All of the entries need to be written out again, exactly as they are.
[start Data for the task]
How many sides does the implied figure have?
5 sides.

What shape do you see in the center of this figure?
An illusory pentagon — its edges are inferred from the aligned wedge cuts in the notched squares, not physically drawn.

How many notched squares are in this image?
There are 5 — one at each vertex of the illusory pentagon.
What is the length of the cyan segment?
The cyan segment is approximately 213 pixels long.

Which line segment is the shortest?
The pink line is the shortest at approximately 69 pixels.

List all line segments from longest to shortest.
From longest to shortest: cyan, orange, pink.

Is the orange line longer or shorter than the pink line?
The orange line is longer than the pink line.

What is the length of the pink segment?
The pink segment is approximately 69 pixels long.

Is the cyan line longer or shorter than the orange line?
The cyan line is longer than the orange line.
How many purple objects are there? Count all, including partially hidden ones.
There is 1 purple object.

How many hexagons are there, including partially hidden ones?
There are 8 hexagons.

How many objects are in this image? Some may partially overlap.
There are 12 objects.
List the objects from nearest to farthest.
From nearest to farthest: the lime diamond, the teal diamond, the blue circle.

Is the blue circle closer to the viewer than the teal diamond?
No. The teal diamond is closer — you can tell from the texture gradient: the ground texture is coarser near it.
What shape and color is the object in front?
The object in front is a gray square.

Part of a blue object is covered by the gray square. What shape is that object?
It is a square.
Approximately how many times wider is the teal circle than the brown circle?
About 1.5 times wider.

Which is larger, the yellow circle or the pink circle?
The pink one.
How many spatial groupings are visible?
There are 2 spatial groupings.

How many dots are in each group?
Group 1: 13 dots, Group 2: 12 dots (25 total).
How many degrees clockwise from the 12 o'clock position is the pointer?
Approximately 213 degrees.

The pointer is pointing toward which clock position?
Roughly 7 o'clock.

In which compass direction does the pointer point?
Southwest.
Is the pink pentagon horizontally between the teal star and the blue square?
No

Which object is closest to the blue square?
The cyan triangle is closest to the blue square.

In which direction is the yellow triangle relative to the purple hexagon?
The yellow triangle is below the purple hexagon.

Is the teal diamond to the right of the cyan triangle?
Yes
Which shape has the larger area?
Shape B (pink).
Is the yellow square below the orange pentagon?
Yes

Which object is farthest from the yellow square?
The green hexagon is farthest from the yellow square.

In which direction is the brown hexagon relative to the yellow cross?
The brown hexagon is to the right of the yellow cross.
[end Data for the task]
## Complete answer
How many sides does the implied figure have?
5 sides.

What shape do you see in the center of this figure?
An illusory pentagon — its edges are inferred from the aligned wedge cuts in the notched squares, not physically drawn.

How many notched squares are in this image?
There are 5 — one at each vertex of the illusory pentagon.
What is the length of the cyan segment?
The cyan segment is approximately 213 pixels long.

Which line segment is the shortest?
The pink line is the shortest at approximately 69 pixels.

List all line segments from longest to shortest.
From longest to shortest: cyan, orange, pink.

Is the orange line longer or shorter than the pink line?
The orange line is longer than the pink line.

What is the length of the pink segment?
The pink segment is approximately 69 pixels long.

Is the cyan line longer or shorter than the orange line?
The cyan line is longer than the orange line.
How many purple objects are there? Count all, including partially hidden ones.
There is 1 purple object.

How many hexagons are there, including partially hidden ones?
There are 8 hexagons.

How many objects are in this image? Some may partially overlap.
There are 12 objects.
List the objects from nearest to farthest.
From nearest to farthest: the lime diamond, the teal diamond, the blue circle.

Is the blue circle closer to the viewer than the teal diamond?
No. The teal diamond is closer — you can tell from the texture gradient: the ground texture is coarser near it.
What shape and color is the object in front?
The object in front is a gray square.

Part of a blue object is covered by the gray square. What shape is that object?
It is a square.
Approximately how many times wider is the teal circle than the brown circle?
About 1.5 times wider.

Which is larger, the yellow circle or the pink circle?
The pink one.
How many spatial groupings are visible?
There are 2 spatial groupings.

How many dots are in each group?
Group 1: 13 dots, Group 2: 12 dots (25 total).
How many degrees clockwise from the 12 o'clock position is the pointer?
Approximately 213 degrees.

The pointer is pointing toward which clock position?
Roughly 7 o'clock.

In which compass direction does the pointer point?
Southwest.
Is the pink pentagon horizontally between the teal star and the blue square?
No

Which object is closest to the blue square?
The cyan triangle is closest to the blue square.

In which direction is the yellow triangle relative to the purple hexagon?
The yellow triangle is below the purple hexagon.

Is the teal diamond to the right of the cyan triangle?
Yes
Which shape has the larger area?
Shape B (pink).
Is the yellow square below the orange pentagon?
Yes

Which object is farthest from the yellow square?
The green hexagon is farthest from the yellow square.

In which direction is the brown hexagon relative to the yellow cross?
The brown hexagon is to the right of the yellow cross.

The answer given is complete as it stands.